▶ **EXERCISE GOAL**: Every record must appear in your copy exactly as written, with no pictures.

Raw records
━━━━━━━━━━
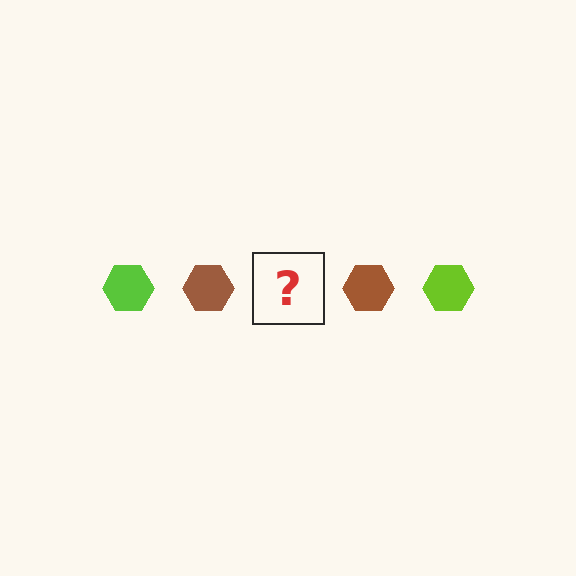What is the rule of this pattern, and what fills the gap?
The rule is that the pattern cycles through lime, brown hexagons. The gap should be filled with a lime hexagon.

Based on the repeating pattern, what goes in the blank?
The blank should be a lime hexagon.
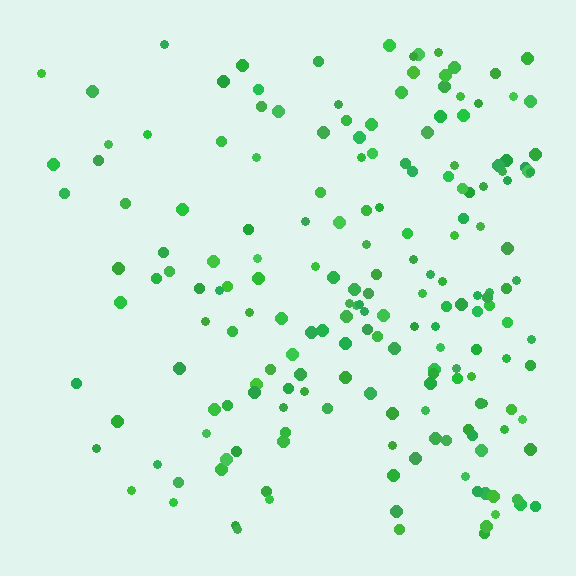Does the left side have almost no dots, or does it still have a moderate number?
Still a moderate number, just noticeably fewer than the right.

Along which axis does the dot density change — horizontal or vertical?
Horizontal.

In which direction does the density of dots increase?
From left to right, with the right side densest.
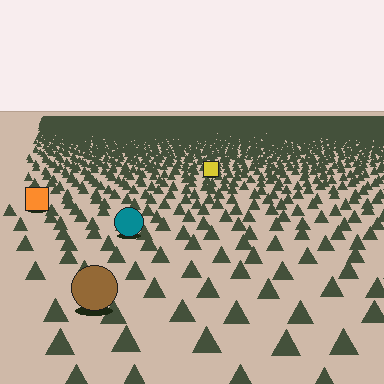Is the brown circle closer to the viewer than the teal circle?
Yes. The brown circle is closer — you can tell from the texture gradient: the ground texture is coarser near it.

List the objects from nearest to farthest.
From nearest to farthest: the brown circle, the teal circle, the orange square, the yellow square.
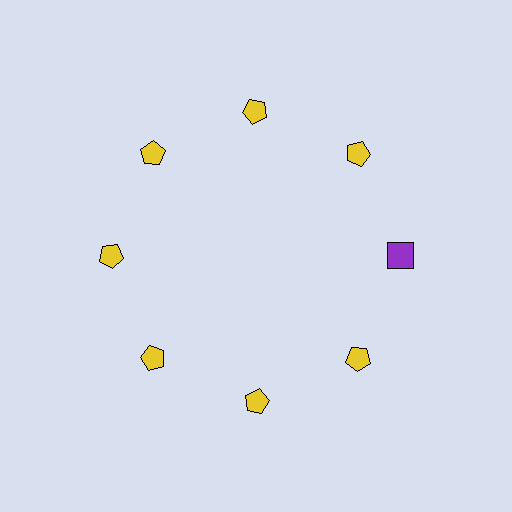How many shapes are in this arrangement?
There are 8 shapes arranged in a ring pattern.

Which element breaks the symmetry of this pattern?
The purple square at roughly the 3 o'clock position breaks the symmetry. All other shapes are yellow pentagons.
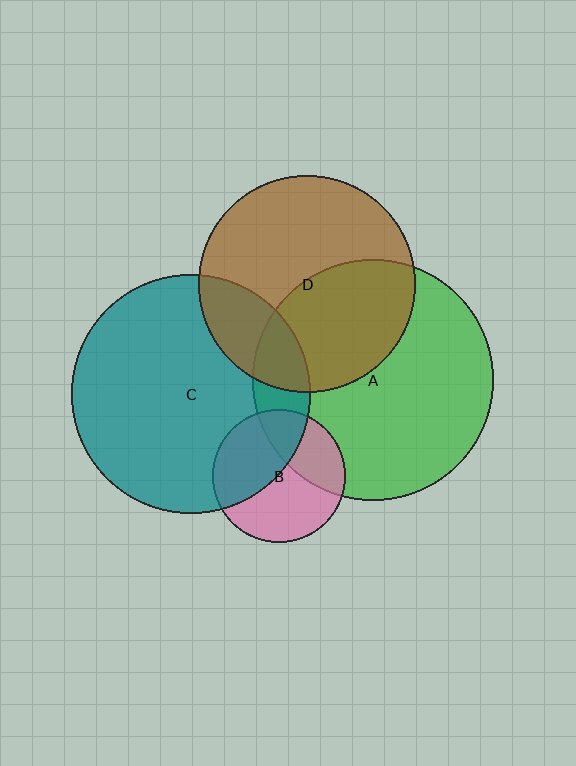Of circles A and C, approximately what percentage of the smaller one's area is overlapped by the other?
Approximately 15%.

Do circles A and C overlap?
Yes.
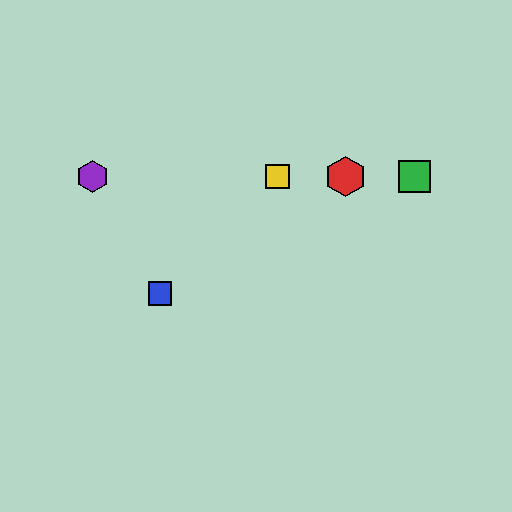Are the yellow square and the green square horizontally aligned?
Yes, both are at y≈176.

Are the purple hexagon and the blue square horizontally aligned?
No, the purple hexagon is at y≈176 and the blue square is at y≈293.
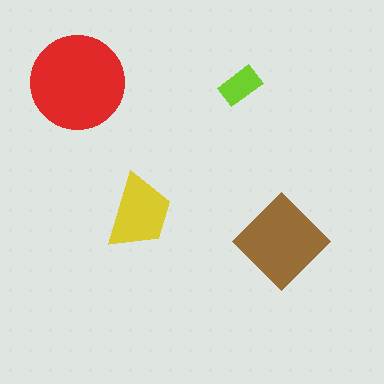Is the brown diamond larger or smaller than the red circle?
Smaller.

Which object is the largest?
The red circle.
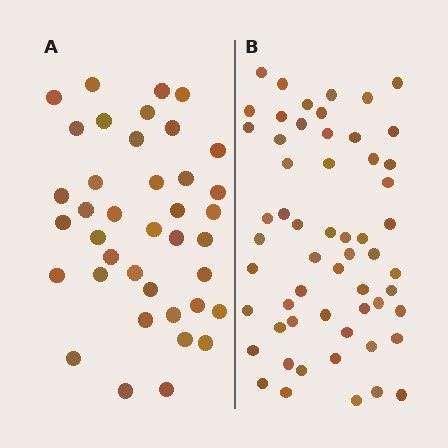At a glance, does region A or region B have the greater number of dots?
Region B (the right region) has more dots.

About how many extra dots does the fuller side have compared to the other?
Region B has approximately 20 more dots than region A.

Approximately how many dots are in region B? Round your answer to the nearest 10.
About 60 dots. (The exact count is 57, which rounds to 60.)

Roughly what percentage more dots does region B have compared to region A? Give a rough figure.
About 45% more.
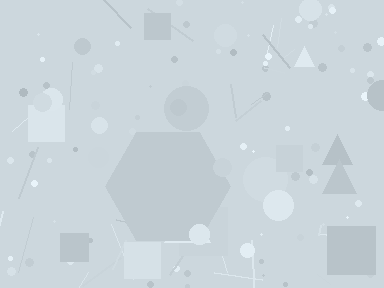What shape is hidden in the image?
A hexagon is hidden in the image.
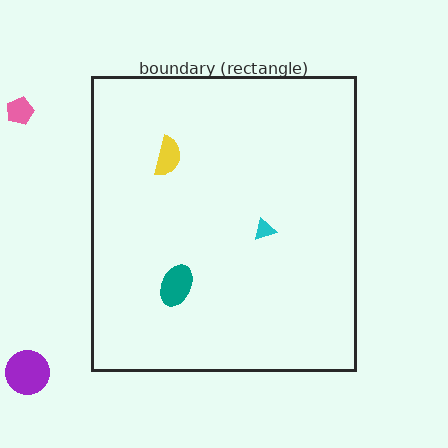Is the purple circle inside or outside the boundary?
Outside.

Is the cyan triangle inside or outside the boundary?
Inside.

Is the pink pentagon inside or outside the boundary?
Outside.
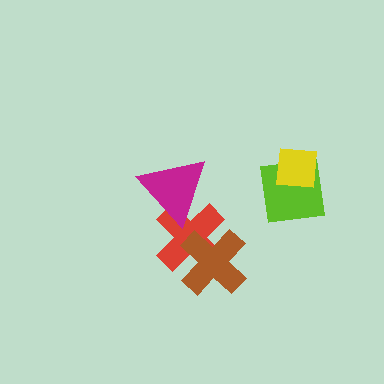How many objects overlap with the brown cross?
1 object overlaps with the brown cross.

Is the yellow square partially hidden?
No, no other shape covers it.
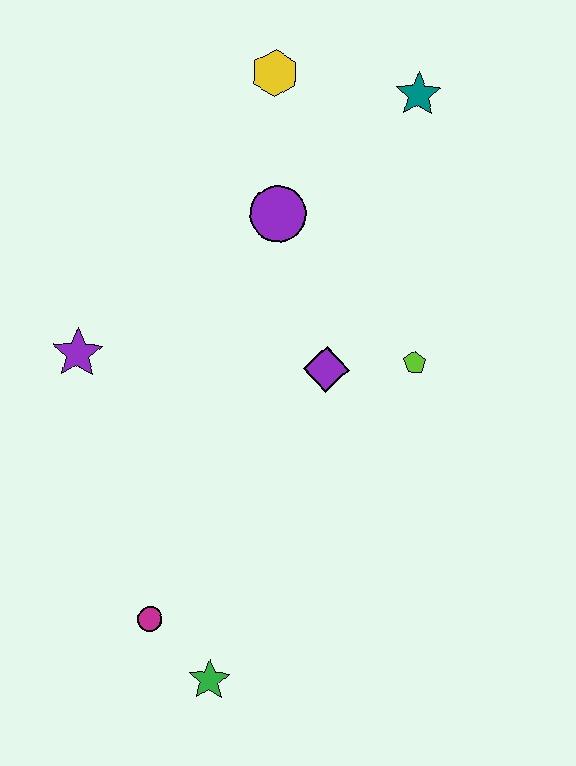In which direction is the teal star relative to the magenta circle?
The teal star is above the magenta circle.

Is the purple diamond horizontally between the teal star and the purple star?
Yes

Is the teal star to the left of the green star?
No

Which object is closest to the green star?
The magenta circle is closest to the green star.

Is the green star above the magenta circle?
No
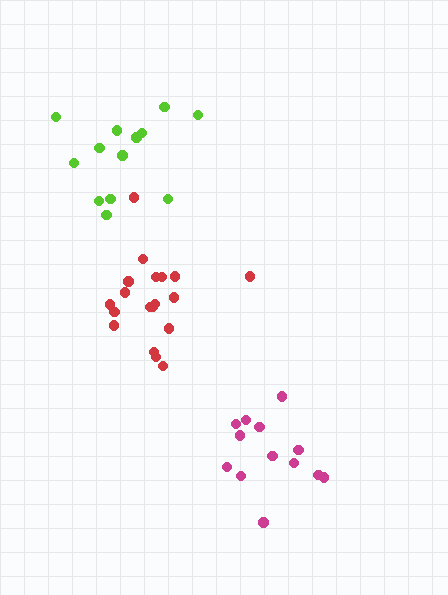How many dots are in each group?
Group 1: 13 dots, Group 2: 19 dots, Group 3: 13 dots (45 total).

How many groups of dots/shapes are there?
There are 3 groups.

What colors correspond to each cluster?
The clusters are colored: lime, red, magenta.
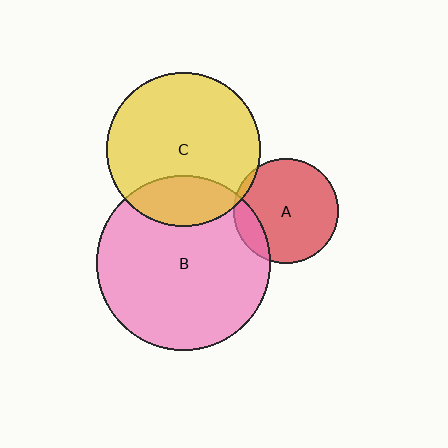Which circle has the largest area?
Circle B (pink).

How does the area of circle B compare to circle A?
Approximately 2.7 times.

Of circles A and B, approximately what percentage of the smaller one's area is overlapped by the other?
Approximately 15%.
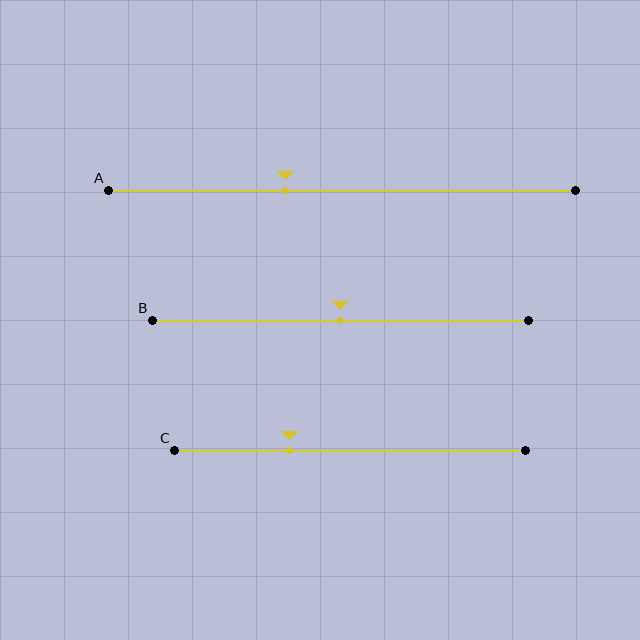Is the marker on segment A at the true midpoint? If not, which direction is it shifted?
No, the marker on segment A is shifted to the left by about 12% of the segment length.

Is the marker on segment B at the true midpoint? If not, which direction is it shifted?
Yes, the marker on segment B is at the true midpoint.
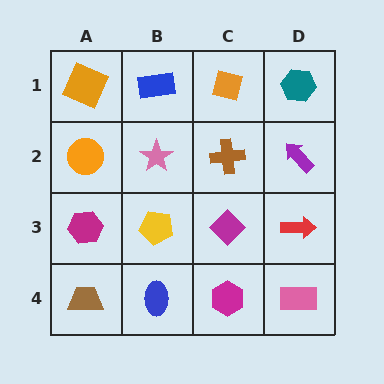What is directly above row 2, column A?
An orange square.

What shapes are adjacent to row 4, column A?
A magenta hexagon (row 3, column A), a blue ellipse (row 4, column B).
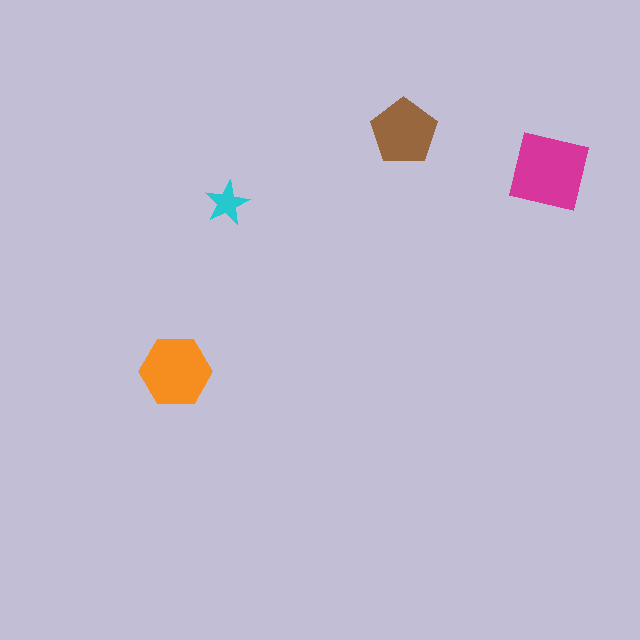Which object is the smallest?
The cyan star.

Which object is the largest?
The magenta square.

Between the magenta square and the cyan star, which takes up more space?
The magenta square.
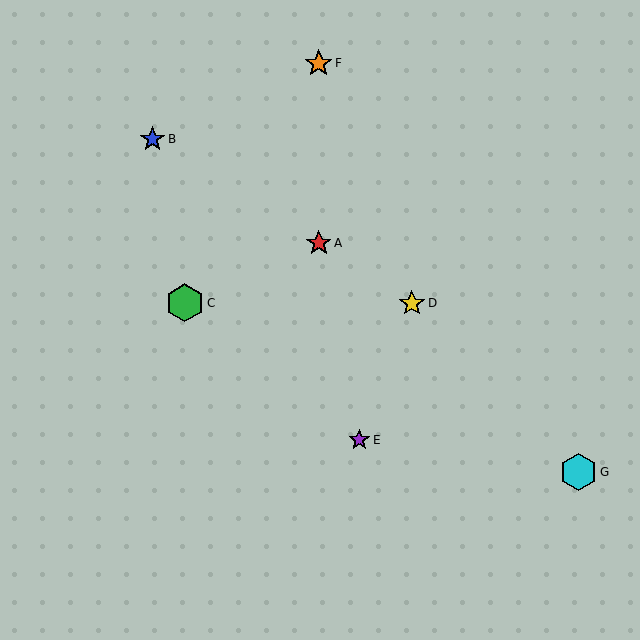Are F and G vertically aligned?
No, F is at x≈319 and G is at x≈579.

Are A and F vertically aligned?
Yes, both are at x≈319.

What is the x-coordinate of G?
Object G is at x≈579.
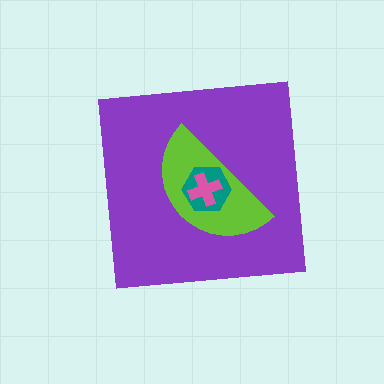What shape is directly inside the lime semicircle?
The teal hexagon.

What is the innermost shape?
The pink cross.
━━━━━━━━━━
▶ **SOLUTION FOR THIS EXERCISE**:
What is the rule of this pattern, and what fills the gap?
The rule is that the pattern cycles through lime, brown hexagons. The gap should be filled with a lime hexagon.

Based on the repeating pattern, what goes in the blank?
The blank should be a lime hexagon.
Does the left side have almost no dots, or does it still have a moderate number?
Still a moderate number, just noticeably fewer than the right.

Along which axis does the dot density change — horizontal or vertical?
Horizontal.

In which direction does the density of dots increase?
From left to right, with the right side densest.
Is the brown circle closer to the viewer than the teal circle?
Yes. The brown circle is closer — you can tell from the texture gradient: the ground texture is coarser near it.

List the objects from nearest to farthest.
From nearest to farthest: the brown circle, the teal circle, the orange square, the yellow square.
How many shapes are in this arrangement?
There are 8 shapes arranged in a ring pattern.

Which element breaks the symmetry of this pattern?
The purple square at roughly the 3 o'clock position breaks the symmetry. All other shapes are yellow pentagons.
Of circles A and C, approximately what percentage of the smaller one's area is overlapped by the other?
Approximately 15%.

Do circles A and C overlap?
Yes.
Are the yellow square and the green square horizontally aligned?
Yes, both are at y≈176.

Are the purple hexagon and the blue square horizontally aligned?
No, the purple hexagon is at y≈176 and the blue square is at y≈293.
Is the brown diamond larger or smaller than the red circle?
Smaller.

Which object is the largest?
The red circle.
At a glance, does region A or region B have the greater number of dots?
Region B (the right region) has more dots.

About how many extra dots does the fuller side have compared to the other?
Region B has approximately 20 more dots than region A.

Approximately how many dots are in region B? Round your answer to the nearest 10.
About 60 dots. (The exact count is 57, which rounds to 60.)

Roughly what percentage more dots does region B have compared to region A? Give a rough figure.
About 45% more.
What shape is hidden in the image?
A hexagon is hidden in the image.
Is the purple circle inside or outside the boundary?
Outside.

Is the cyan triangle inside or outside the boundary?
Inside.

Is the pink pentagon inside or outside the boundary?
Outside.
How many objects overlap with the brown cross?
1 object overlaps with the brown cross.

Is the yellow square partially hidden?
No, no other shape covers it.
In which direction is the teal star relative to the magenta circle?
The teal star is above the magenta circle.

Is the purple diamond horizontally between the teal star and the purple star?
Yes

Is the teal star to the left of the green star?
No

Which object is closest to the green star?
The magenta circle is closest to the green star.

Is the green star above the magenta circle?
No
How many dots are in each group?
Group 1: 13 dots, Group 2: 19 dots, Group 3: 13 dots (45 total).

How many groups of dots/shapes are there?
There are 3 groups.

What colors correspond to each cluster?
The clusters are colored: lime, red, magenta.
Which circle has the largest area?
Circle B (pink).

How does the area of circle B compare to circle A?
Approximately 2.7 times.

Of circles A and B, approximately what percentage of the smaller one's area is overlapped by the other?
Approximately 15%.
Is the marker on segment A at the true midpoint? If not, which direction is it shifted?
No, the marker on segment A is shifted to the left by about 12% of the segment length.

Is the marker on segment B at the true midpoint? If not, which direction is it shifted?
Yes, the marker on segment B is at the true midpoint.
What is directly above row 2, column A?
An orange square.

What shapes are adjacent to row 4, column A?
A magenta hexagon (row 3, column A), a blue ellipse (row 4, column B).
Which object is the smallest?
The cyan star.

Which object is the largest?
The magenta square.

Between the magenta square and the cyan star, which takes up more space?
The magenta square.
Are F and G vertically aligned?
No, F is at x≈319 and G is at x≈579.

Are A and F vertically aligned?
Yes, both are at x≈319.

What is the x-coordinate of G?
Object G is at x≈579.
What shape is directly inside the lime semicircle?
The teal hexagon.

What is the innermost shape?
The pink cross.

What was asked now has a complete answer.